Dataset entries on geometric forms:
=-=-=

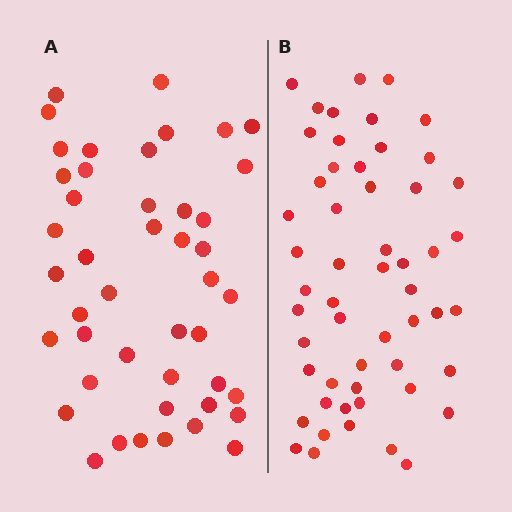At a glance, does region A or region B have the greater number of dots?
Region B (the right region) has more dots.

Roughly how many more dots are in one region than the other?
Region B has roughly 8 or so more dots than region A.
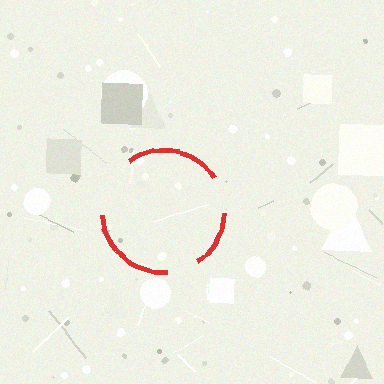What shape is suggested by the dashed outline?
The dashed outline suggests a circle.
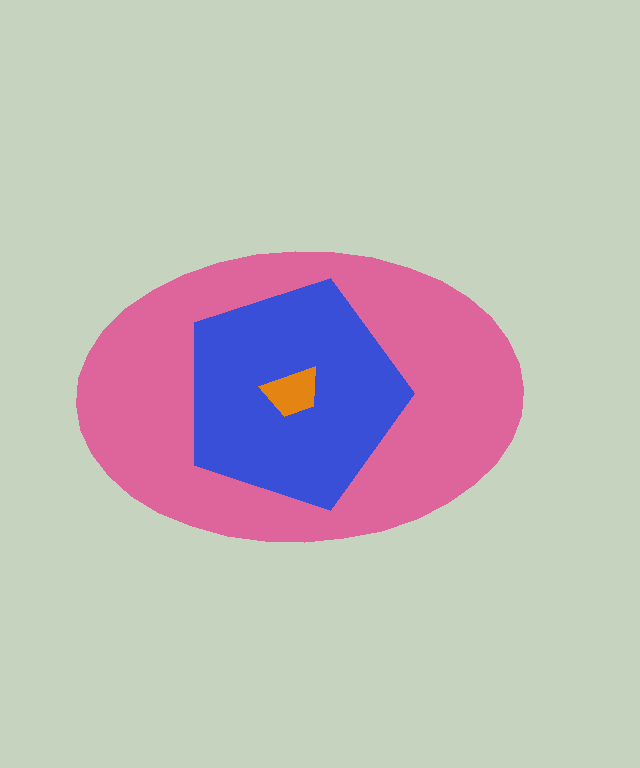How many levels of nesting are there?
3.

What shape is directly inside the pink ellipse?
The blue pentagon.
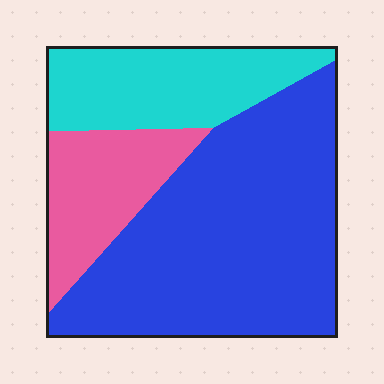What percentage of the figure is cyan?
Cyan covers around 25% of the figure.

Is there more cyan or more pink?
Cyan.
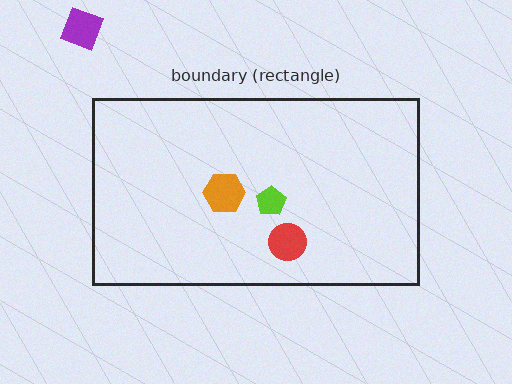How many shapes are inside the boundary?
3 inside, 1 outside.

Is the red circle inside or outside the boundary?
Inside.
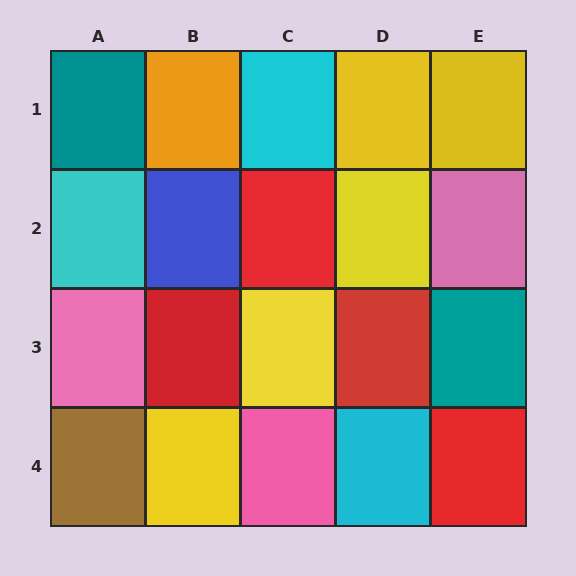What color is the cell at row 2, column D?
Yellow.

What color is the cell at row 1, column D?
Yellow.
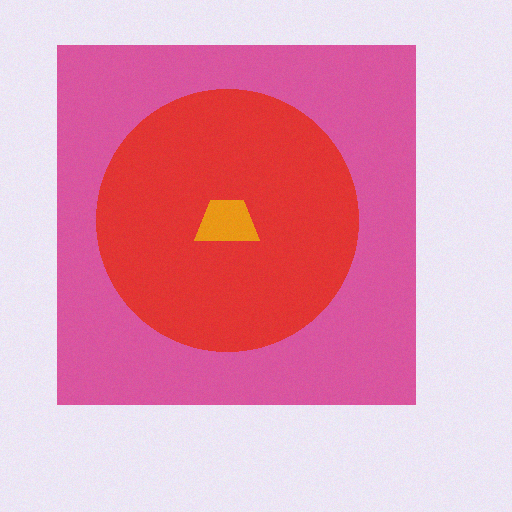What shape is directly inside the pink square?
The red circle.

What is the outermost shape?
The pink square.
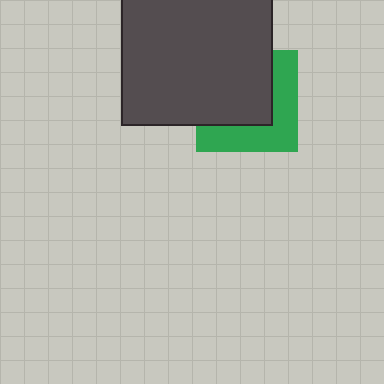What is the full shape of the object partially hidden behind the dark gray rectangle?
The partially hidden object is a green square.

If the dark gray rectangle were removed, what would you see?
You would see the complete green square.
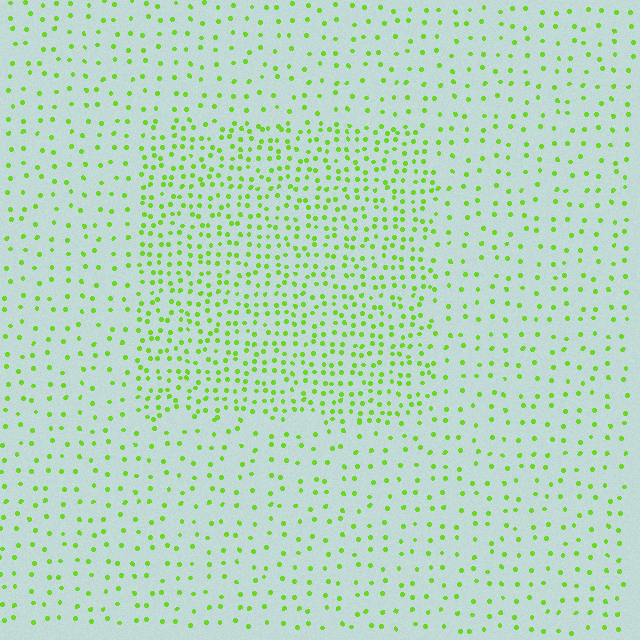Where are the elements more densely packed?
The elements are more densely packed inside the rectangle boundary.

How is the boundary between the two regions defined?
The boundary is defined by a change in element density (approximately 2.3x ratio). All elements are the same color, size, and shape.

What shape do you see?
I see a rectangle.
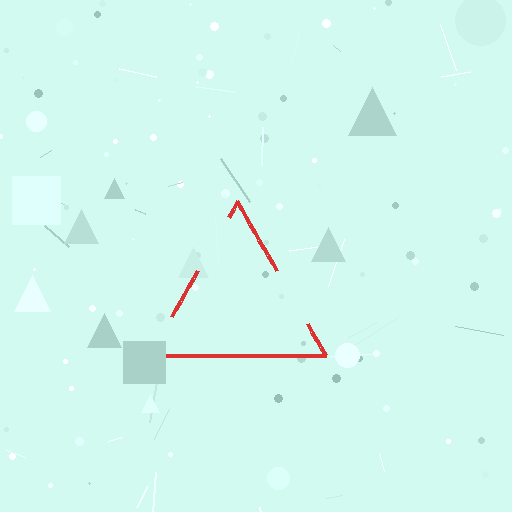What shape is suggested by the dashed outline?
The dashed outline suggests a triangle.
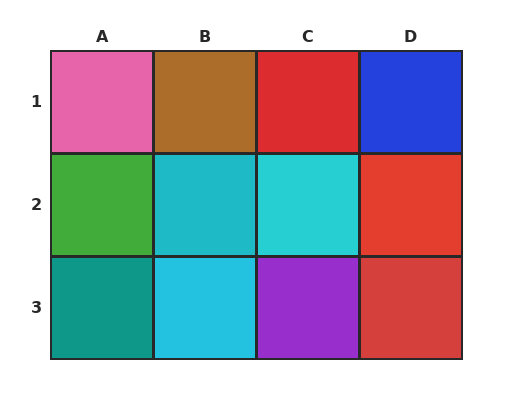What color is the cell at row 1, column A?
Pink.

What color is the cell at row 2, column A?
Green.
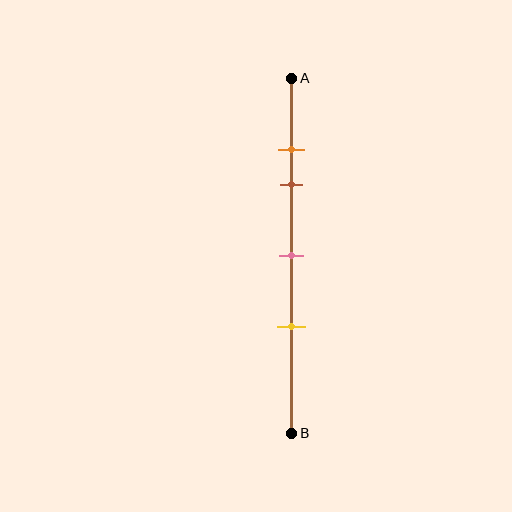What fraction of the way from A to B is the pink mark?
The pink mark is approximately 50% (0.5) of the way from A to B.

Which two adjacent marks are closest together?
The orange and brown marks are the closest adjacent pair.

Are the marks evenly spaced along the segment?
No, the marks are not evenly spaced.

=-=-=

Exercise details:
Reproduce all the entries that precede this task, word for word, minus any pictures.

Problem solution:
At a glance, does region A or region B have the greater number of dots?
Region B (the right region) has more dots.

Roughly how many more dots are in one region than the other?
Region B has roughly 8 or so more dots than region A.
What shape is suggested by the dashed outline?
The dashed outline suggests a circle.
How many levels of nesting are there?
3.

What shape is directly inside the pink ellipse?
The blue pentagon.
What percentage of the figure is cyan?
Cyan covers around 25% of the figure.

Is there more cyan or more pink?
Cyan.
How many shapes are inside the boundary?
3 inside, 1 outside.

Is the red circle inside or outside the boundary?
Inside.
What color is the cell at row 2, column D?
Yellow.

What color is the cell at row 1, column D?
Yellow.
What shape is directly inside the pink square?
The red circle.

What is the outermost shape?
The pink square.
What is the full shape of the object partially hidden behind the dark gray rectangle?
The partially hidden object is a green square.

If the dark gray rectangle were removed, what would you see?
You would see the complete green square.
Where are the elements more densely packed?
The elements are more densely packed inside the rectangle boundary.

How is the boundary between the two regions defined?
The boundary is defined by a change in element density (approximately 2.3x ratio). All elements are the same color, size, and shape.

What shape do you see?
I see a rectangle.
What shape is suggested by the dashed outline?
The dashed outline suggests a triangle.
What color is the cell at row 1, column A?
Pink.

What color is the cell at row 2, column A?
Green.
What fraction of the way from A to B is the pink mark?
The pink mark is approximately 50% (0.5) of the way from A to B.

Which two adjacent marks are closest together?
The orange and brown marks are the closest adjacent pair.

Are the marks evenly spaced along the segment?
No, the marks are not evenly spaced.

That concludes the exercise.